Starting with the line that contains "Which element breaks", return every line through the end of the listing below exactly as written. Omit the pictures.

——

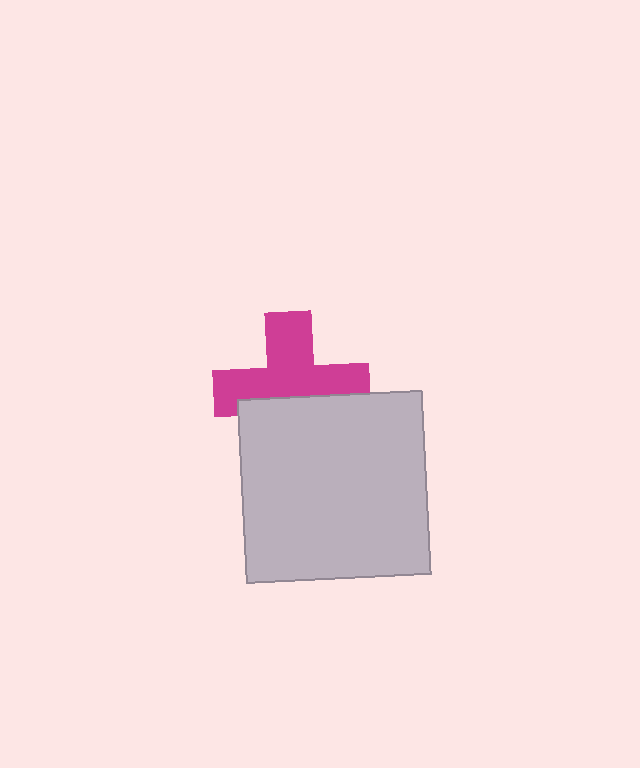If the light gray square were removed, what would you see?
You would see the complete magenta cross.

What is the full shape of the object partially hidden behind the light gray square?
The partially hidden object is a magenta cross.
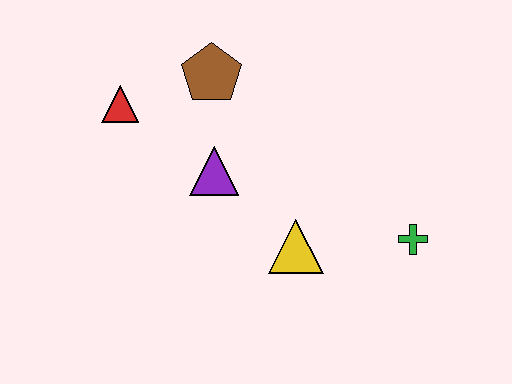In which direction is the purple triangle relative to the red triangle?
The purple triangle is to the right of the red triangle.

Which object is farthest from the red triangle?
The green cross is farthest from the red triangle.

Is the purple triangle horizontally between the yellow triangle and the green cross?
No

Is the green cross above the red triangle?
No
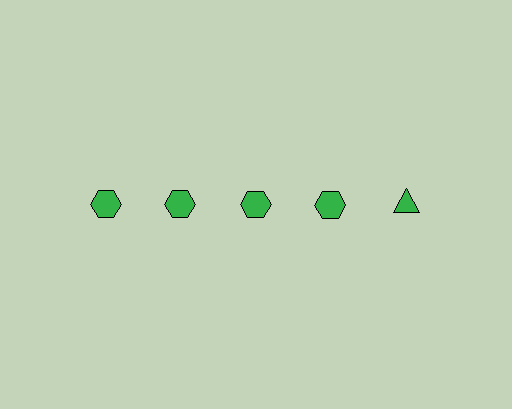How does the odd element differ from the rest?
It has a different shape: triangle instead of hexagon.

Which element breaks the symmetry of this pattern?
The green triangle in the top row, rightmost column breaks the symmetry. All other shapes are green hexagons.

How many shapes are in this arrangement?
There are 5 shapes arranged in a grid pattern.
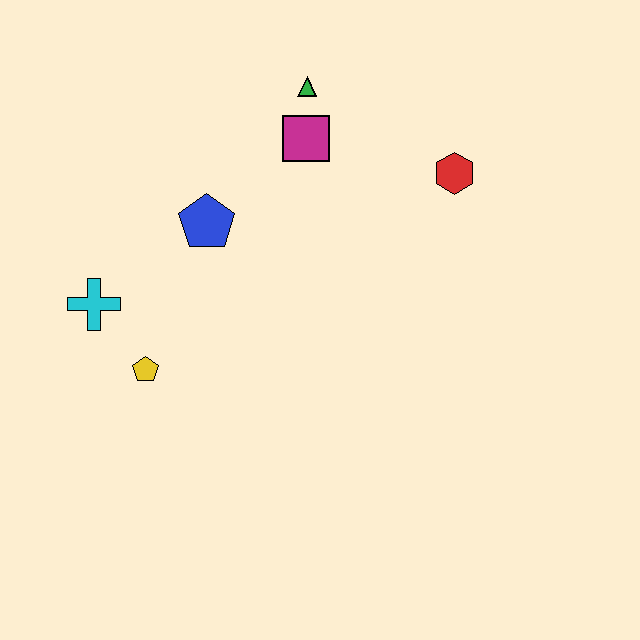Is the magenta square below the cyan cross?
No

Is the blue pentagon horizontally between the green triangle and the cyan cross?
Yes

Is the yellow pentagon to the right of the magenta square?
No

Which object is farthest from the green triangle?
The yellow pentagon is farthest from the green triangle.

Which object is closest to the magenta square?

——

**In response:**
Which element breaks the symmetry of this pattern?
The green triangle in the top row, rightmost column breaks the symmetry. All other shapes are green hexagons.

How many shapes are in this arrangement?
There are 5 shapes arranged in a grid pattern.
Is the magenta square below the cyan cross?
No

Is the blue pentagon horizontally between the green triangle and the cyan cross?
Yes

Is the yellow pentagon to the right of the magenta square?
No

Which object is farthest from the green triangle?
The yellow pentagon is farthest from the green triangle.

Which object is closest to the magenta square?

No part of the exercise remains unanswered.